• _Direction_
Take the line that contains "How many marks divide the segment?" as the first line and the last line of the material below as the final one; reproduce exactly the lines between, inclusive.

Stored dataset items
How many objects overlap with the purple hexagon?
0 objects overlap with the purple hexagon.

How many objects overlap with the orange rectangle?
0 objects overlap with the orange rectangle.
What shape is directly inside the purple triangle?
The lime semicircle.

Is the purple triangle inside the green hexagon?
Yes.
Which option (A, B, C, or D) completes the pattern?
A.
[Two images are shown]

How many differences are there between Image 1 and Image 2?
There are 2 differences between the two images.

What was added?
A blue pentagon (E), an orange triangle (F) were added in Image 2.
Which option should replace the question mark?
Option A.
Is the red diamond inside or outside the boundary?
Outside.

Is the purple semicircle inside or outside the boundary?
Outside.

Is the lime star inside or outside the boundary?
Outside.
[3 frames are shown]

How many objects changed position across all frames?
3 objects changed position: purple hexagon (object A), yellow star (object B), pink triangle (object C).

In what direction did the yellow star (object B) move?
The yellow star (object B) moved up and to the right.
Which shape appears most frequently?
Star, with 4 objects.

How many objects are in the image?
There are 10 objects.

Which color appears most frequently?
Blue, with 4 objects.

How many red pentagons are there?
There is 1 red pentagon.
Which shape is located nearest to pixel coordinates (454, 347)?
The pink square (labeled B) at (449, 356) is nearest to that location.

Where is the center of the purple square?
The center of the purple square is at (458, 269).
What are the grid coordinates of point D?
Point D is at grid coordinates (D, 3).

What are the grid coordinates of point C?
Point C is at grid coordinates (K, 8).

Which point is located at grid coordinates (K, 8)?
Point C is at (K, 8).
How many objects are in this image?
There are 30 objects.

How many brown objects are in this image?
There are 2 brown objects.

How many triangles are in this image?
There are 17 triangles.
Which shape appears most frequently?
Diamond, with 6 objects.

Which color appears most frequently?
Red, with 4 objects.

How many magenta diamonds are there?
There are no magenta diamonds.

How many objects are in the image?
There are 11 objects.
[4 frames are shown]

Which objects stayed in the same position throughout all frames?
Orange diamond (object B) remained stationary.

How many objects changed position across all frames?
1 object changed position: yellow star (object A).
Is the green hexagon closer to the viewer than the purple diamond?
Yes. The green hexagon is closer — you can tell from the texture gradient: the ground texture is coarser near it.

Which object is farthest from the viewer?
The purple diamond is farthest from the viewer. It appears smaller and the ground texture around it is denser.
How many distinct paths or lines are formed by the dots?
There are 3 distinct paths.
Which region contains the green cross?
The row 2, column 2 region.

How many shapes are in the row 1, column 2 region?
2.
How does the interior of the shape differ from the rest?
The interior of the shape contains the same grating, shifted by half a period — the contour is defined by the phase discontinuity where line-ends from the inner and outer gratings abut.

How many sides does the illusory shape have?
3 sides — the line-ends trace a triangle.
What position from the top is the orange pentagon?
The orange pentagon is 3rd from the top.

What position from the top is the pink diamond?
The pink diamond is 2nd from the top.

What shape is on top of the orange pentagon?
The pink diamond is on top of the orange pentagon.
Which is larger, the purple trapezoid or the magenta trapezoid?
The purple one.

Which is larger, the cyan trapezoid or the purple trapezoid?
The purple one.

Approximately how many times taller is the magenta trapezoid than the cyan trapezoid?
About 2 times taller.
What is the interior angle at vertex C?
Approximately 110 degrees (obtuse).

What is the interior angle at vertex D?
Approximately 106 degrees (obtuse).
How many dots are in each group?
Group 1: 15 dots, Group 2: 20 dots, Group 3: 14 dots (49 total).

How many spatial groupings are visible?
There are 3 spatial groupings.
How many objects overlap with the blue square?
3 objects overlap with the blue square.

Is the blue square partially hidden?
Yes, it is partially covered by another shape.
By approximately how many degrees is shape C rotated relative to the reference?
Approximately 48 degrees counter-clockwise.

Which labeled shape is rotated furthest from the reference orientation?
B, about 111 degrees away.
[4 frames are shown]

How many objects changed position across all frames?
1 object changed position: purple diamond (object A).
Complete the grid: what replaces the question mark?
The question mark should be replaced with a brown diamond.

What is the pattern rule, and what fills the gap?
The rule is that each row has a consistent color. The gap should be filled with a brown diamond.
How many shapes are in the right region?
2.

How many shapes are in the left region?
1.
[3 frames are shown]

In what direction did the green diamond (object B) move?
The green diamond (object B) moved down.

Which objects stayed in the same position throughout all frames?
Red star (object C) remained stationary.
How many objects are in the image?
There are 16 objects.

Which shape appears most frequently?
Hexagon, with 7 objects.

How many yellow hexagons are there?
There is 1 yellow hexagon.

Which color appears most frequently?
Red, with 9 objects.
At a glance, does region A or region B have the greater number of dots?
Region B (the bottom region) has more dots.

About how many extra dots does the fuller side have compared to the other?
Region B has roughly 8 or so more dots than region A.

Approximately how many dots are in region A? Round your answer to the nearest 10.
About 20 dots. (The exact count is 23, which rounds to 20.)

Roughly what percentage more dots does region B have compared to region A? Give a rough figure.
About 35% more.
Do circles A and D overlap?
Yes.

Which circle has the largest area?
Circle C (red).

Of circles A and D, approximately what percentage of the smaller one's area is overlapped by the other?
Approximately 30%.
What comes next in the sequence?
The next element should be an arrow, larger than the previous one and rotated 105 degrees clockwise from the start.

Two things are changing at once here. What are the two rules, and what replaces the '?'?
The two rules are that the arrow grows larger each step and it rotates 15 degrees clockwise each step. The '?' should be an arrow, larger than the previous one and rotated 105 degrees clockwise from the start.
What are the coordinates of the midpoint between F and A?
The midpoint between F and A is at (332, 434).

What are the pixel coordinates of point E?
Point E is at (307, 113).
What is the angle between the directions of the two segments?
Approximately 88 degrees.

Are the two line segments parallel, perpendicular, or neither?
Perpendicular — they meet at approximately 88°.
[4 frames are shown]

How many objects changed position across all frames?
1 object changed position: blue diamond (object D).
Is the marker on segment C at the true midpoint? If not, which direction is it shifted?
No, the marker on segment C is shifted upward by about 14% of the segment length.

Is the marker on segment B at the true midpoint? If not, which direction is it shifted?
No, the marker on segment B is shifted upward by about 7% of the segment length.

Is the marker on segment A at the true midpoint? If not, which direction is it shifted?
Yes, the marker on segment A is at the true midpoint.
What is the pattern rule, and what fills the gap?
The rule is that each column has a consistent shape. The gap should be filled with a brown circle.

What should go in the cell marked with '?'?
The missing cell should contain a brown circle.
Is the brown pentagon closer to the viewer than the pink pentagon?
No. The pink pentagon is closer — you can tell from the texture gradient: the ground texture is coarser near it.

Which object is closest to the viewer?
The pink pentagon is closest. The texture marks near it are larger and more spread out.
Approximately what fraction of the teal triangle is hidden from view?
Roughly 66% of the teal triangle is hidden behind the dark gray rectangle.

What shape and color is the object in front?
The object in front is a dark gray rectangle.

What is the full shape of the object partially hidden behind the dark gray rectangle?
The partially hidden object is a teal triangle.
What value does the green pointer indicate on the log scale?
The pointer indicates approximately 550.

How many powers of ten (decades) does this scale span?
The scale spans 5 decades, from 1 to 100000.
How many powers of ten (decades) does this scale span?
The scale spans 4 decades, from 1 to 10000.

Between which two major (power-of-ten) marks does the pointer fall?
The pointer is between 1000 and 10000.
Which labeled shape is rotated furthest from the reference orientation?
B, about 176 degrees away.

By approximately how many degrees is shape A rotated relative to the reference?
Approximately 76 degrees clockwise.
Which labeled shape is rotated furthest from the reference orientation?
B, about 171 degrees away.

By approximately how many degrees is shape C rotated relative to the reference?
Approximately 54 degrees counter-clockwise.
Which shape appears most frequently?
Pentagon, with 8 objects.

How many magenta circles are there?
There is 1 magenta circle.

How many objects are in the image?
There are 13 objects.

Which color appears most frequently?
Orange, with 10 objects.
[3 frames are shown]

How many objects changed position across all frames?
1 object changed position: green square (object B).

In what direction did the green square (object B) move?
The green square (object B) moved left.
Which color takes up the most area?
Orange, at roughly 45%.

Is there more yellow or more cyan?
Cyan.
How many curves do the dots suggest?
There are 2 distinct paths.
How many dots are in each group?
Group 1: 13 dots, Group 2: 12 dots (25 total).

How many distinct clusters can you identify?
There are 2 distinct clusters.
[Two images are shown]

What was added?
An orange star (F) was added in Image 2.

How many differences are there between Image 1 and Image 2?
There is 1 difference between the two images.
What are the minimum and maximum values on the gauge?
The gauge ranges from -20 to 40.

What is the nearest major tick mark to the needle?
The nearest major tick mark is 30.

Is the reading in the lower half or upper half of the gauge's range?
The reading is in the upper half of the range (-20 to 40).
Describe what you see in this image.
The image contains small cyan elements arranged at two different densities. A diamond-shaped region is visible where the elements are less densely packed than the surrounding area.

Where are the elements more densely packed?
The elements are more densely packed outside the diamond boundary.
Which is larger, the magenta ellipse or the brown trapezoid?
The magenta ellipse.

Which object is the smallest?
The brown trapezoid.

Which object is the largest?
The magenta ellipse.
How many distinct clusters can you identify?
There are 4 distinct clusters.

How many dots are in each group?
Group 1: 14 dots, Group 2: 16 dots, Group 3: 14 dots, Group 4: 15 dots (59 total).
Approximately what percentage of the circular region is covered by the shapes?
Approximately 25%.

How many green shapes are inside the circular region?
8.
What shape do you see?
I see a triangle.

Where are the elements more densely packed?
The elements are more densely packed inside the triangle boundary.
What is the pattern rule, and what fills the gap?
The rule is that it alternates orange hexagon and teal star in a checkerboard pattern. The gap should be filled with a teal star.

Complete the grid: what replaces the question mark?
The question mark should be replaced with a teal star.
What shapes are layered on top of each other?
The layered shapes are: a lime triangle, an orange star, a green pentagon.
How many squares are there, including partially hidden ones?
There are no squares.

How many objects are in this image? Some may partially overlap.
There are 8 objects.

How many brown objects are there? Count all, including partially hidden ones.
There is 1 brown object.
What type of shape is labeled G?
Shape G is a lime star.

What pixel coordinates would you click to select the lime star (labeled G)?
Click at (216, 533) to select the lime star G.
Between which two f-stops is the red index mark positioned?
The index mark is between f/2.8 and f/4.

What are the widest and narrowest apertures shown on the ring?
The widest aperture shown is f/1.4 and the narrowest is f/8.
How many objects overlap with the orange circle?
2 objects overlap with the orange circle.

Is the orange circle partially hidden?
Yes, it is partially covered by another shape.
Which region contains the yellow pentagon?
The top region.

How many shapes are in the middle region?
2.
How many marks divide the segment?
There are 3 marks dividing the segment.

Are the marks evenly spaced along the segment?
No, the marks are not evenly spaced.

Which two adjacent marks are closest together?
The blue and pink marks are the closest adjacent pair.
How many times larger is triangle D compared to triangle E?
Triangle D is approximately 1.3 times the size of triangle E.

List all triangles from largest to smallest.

• _Full solution_
How many marks divide the segment?
There are 3 marks dividing the segment.

Are the marks evenly spaced along the segment?
No, the marks are not evenly spaced.

Which two adjacent marks are closest together?
The blue and pink marks are the closest adjacent pair.
How many times larger is triangle D compared to triangle E?
Triangle D is approximately 1.3 times the size of triangle E.

List all triangles from largest to smallest.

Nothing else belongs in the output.